#### Directive
Return the listing below verbatim. Pictures do not belong in the copy.

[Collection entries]
-- Begin --

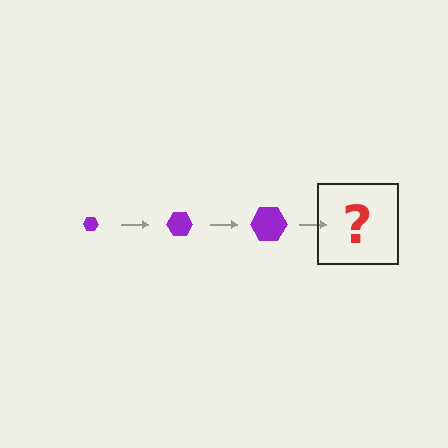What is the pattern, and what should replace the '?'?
The pattern is that the hexagon gets progressively larger each step. The '?' should be a purple hexagon, larger than the previous one.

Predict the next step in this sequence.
The next step is a purple hexagon, larger than the previous one.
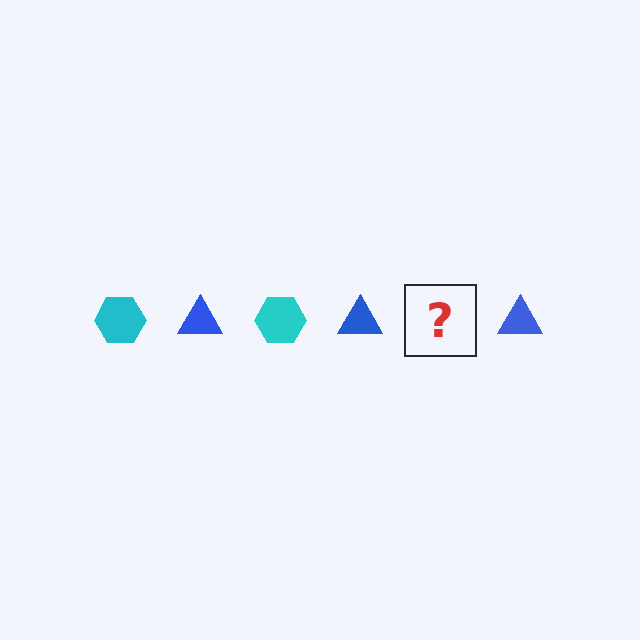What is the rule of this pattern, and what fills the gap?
The rule is that the pattern alternates between cyan hexagon and blue triangle. The gap should be filled with a cyan hexagon.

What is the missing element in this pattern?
The missing element is a cyan hexagon.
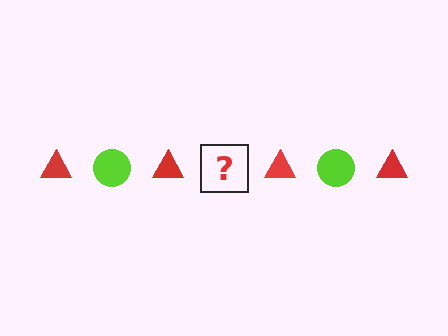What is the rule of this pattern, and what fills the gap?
The rule is that the pattern alternates between red triangle and lime circle. The gap should be filled with a lime circle.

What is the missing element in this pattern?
The missing element is a lime circle.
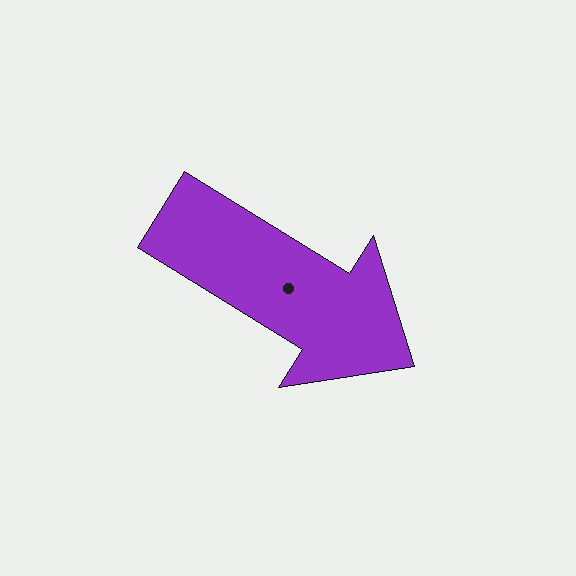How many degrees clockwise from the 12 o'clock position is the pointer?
Approximately 122 degrees.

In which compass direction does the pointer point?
Southeast.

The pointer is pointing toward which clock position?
Roughly 4 o'clock.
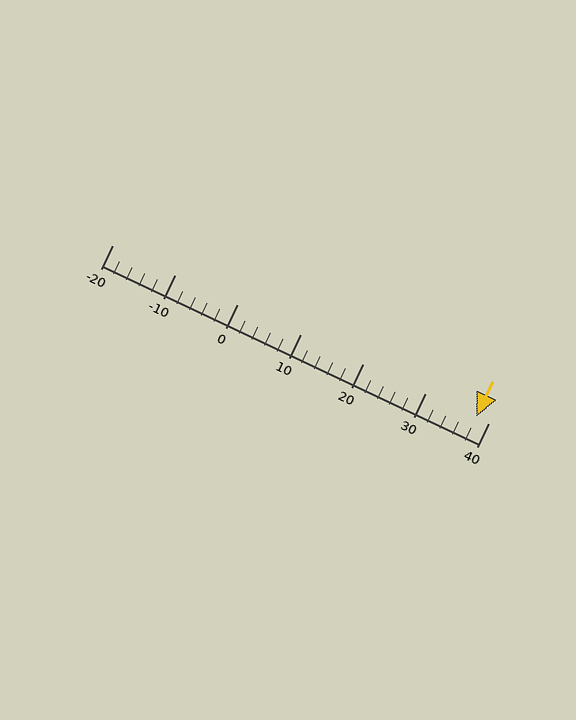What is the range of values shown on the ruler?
The ruler shows values from -20 to 40.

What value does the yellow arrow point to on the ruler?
The yellow arrow points to approximately 38.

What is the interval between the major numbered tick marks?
The major tick marks are spaced 10 units apart.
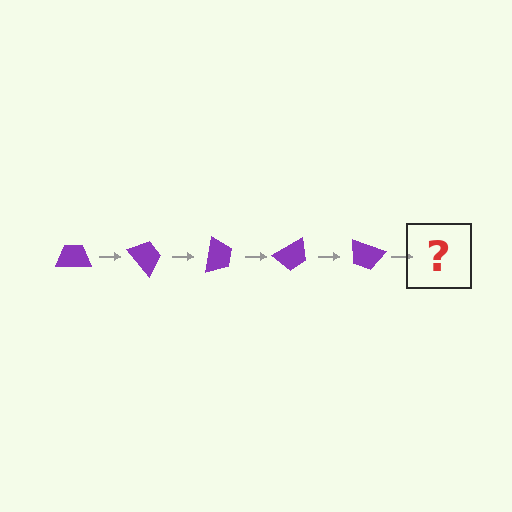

-- End --

#### Final result
What is the pattern, and what should replace the '?'?
The pattern is that the hexagon gets progressively larger each step. The '?' should be a purple hexagon, larger than the previous one.

Predict the next step in this sequence.
The next step is a purple hexagon, larger than the previous one.
What is the rule of this pattern, and what fills the gap?
The rule is that the pattern alternates between cyan hexagon and blue triangle. The gap should be filled with a cyan hexagon.

What is the missing element in this pattern?
The missing element is a cyan hexagon.
What is the rule of this pattern, and what fills the gap?
The rule is that the pattern alternates between red triangle and lime circle. The gap should be filled with a lime circle.

What is the missing element in this pattern?
The missing element is a lime circle.
How many degrees clockwise from the 12 o'clock position is the pointer?
Approximately 122 degrees.

In which compass direction does the pointer point?
Southeast.

The pointer is pointing toward which clock position?
Roughly 4 o'clock.
What is the range of values shown on the ruler?
The ruler shows values from -20 to 40.

What value does the yellow arrow point to on the ruler?
The yellow arrow points to approximately 38.

What is the interval between the major numbered tick marks?
The major tick marks are spaced 10 units apart.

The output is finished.